- Problem statement -
Take the lines beginning with the one that contains "How many sides does the implied figure have?" and ending with the one that contains "[4 frames are shown]", and set them down exactly. Omit all pictures.

- Provided material -
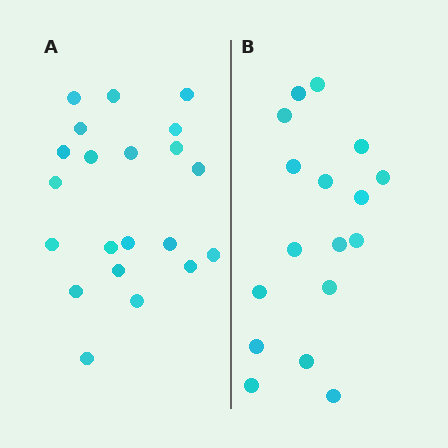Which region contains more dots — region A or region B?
Region A (the left region) has more dots.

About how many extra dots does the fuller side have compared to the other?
Region A has about 4 more dots than region B.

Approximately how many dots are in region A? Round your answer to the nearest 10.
About 20 dots. (The exact count is 21, which rounds to 20.)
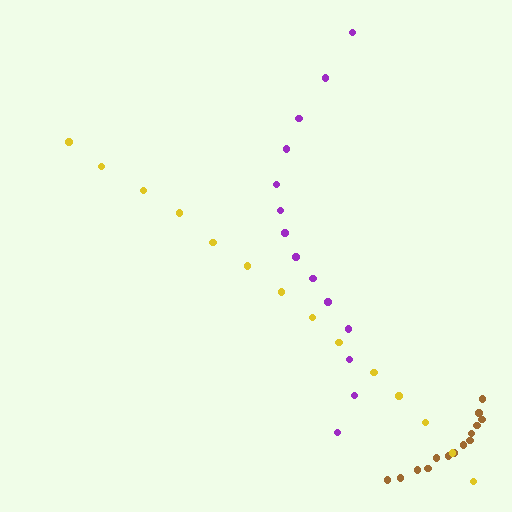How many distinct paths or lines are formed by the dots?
There are 3 distinct paths.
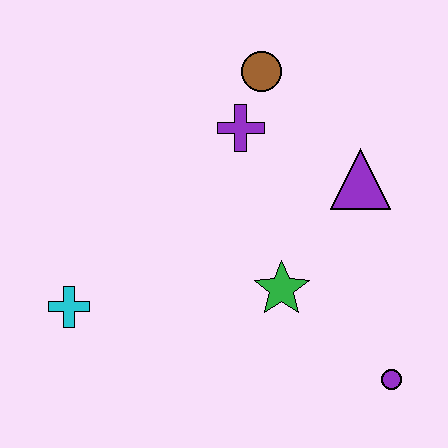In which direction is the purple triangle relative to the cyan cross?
The purple triangle is to the right of the cyan cross.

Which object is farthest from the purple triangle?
The cyan cross is farthest from the purple triangle.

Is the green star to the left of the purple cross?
No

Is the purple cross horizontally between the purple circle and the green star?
No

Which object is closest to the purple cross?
The brown circle is closest to the purple cross.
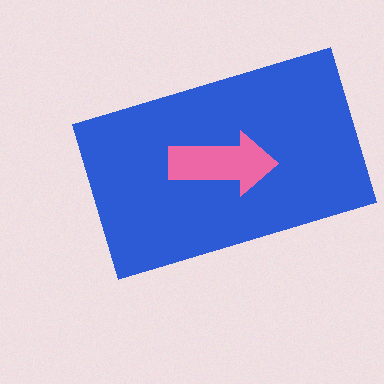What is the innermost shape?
The pink arrow.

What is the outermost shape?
The blue rectangle.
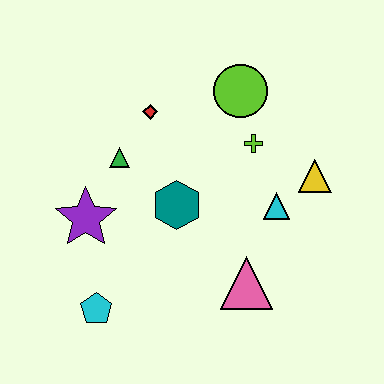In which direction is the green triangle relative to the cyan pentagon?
The green triangle is above the cyan pentagon.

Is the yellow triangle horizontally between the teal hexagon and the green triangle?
No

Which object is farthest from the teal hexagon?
The yellow triangle is farthest from the teal hexagon.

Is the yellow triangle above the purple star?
Yes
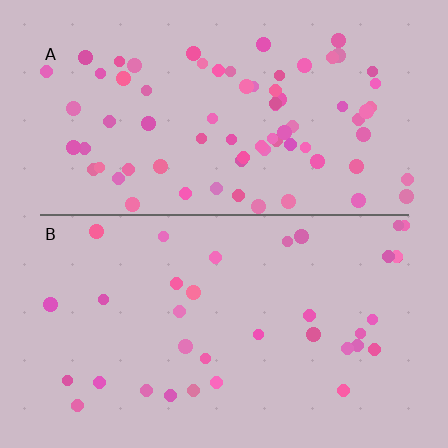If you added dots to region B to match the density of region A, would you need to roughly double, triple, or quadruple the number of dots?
Approximately double.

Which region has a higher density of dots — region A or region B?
A (the top).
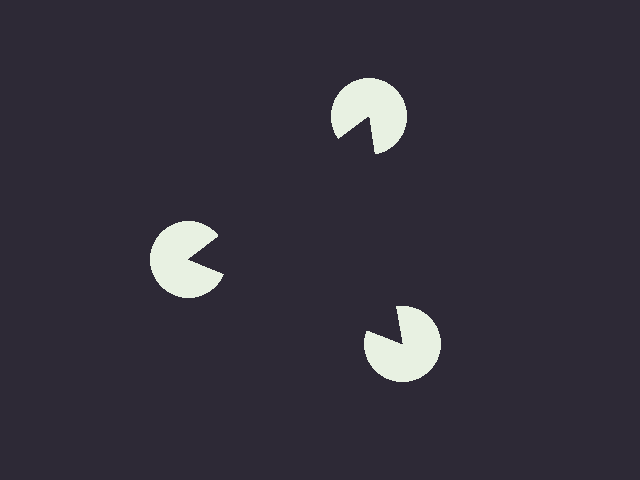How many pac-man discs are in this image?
There are 3 — one at each vertex of the illusory triangle.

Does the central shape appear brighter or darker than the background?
It typically appears slightly darker than the background, even though no actual brightness change is drawn.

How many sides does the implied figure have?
3 sides.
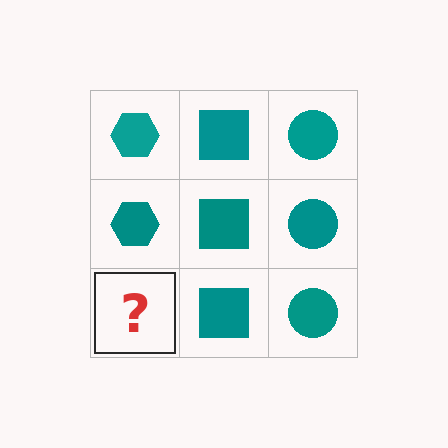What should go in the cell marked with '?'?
The missing cell should contain a teal hexagon.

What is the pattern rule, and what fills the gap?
The rule is that each column has a consistent shape. The gap should be filled with a teal hexagon.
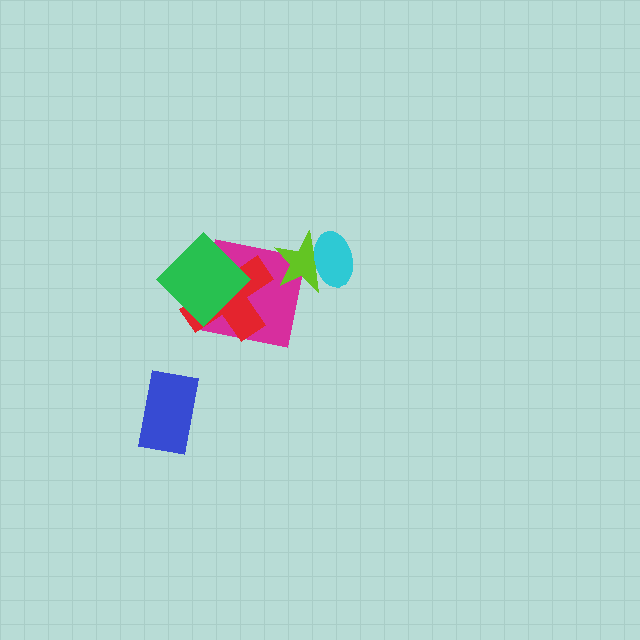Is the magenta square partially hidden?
Yes, it is partially covered by another shape.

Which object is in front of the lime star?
The cyan ellipse is in front of the lime star.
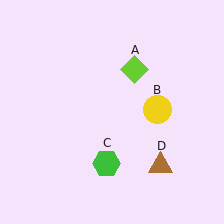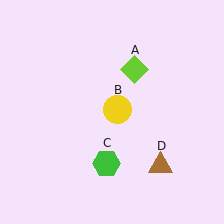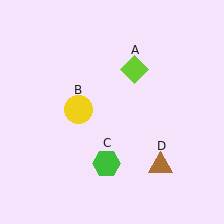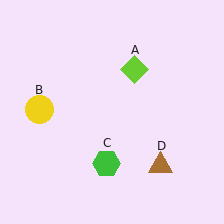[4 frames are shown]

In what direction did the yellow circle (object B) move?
The yellow circle (object B) moved left.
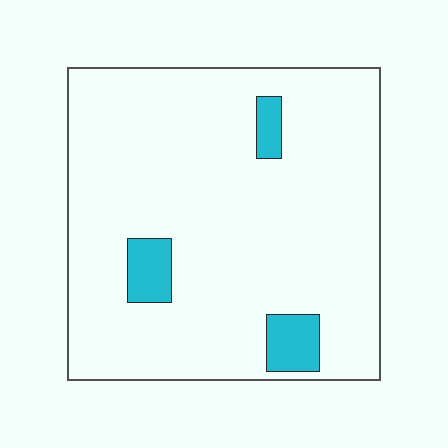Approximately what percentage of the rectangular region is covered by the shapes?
Approximately 10%.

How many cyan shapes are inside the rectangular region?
3.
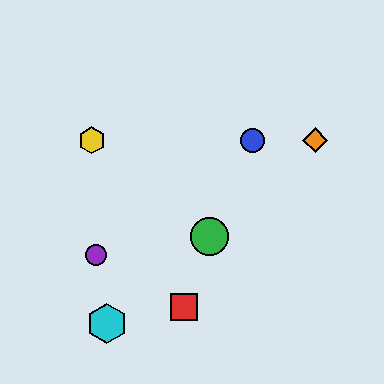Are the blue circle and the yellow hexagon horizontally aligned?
Yes, both are at y≈140.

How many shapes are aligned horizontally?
3 shapes (the blue circle, the yellow hexagon, the orange diamond) are aligned horizontally.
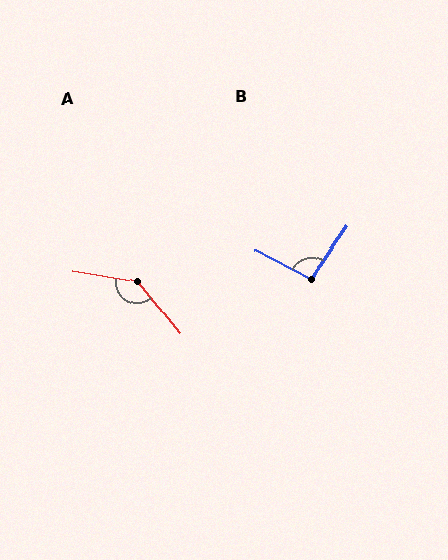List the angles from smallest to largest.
B (97°), A (138°).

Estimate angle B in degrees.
Approximately 97 degrees.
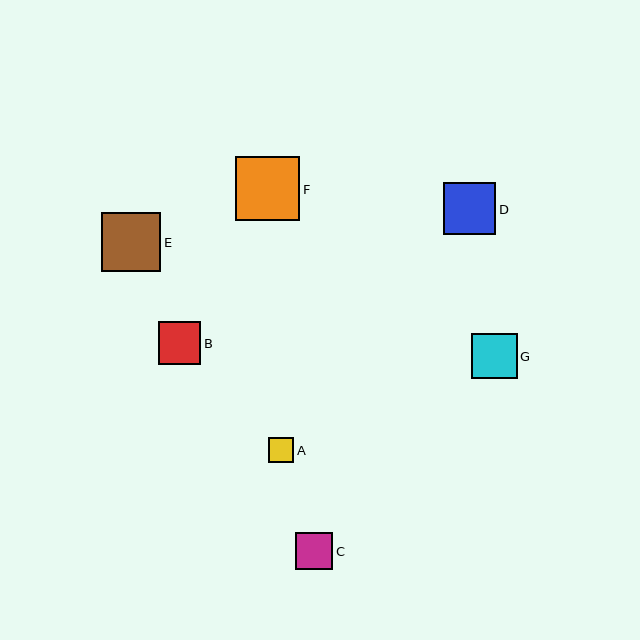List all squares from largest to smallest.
From largest to smallest: F, E, D, G, B, C, A.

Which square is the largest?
Square F is the largest with a size of approximately 64 pixels.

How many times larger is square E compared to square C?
Square E is approximately 1.6 times the size of square C.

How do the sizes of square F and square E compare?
Square F and square E are approximately the same size.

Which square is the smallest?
Square A is the smallest with a size of approximately 25 pixels.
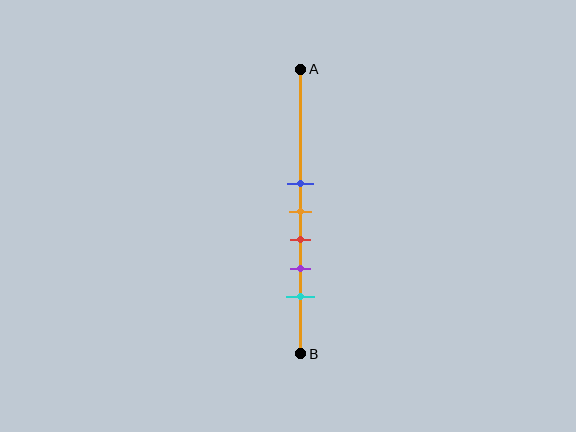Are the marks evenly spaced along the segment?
The marks are evenly spaced relative to one another, but the end sections next to A and B have different lengths, so they do not divide the segment into equal parts.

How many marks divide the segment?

- Expected answer -
How many sides does the implied figure have?
3 sides.
What should go in the cell marked with '?'?
The missing cell should contain a teal hexagon.

What is the pattern rule, and what fills the gap?
The rule is that each column has a consistent shape. The gap should be filled with a teal hexagon.
Is the magenta square partially hidden?
Yes, it is partially covered by another shape.

Which object is in front of the lime star?
The cyan ellipse is in front of the lime star.
[4 frames are shown]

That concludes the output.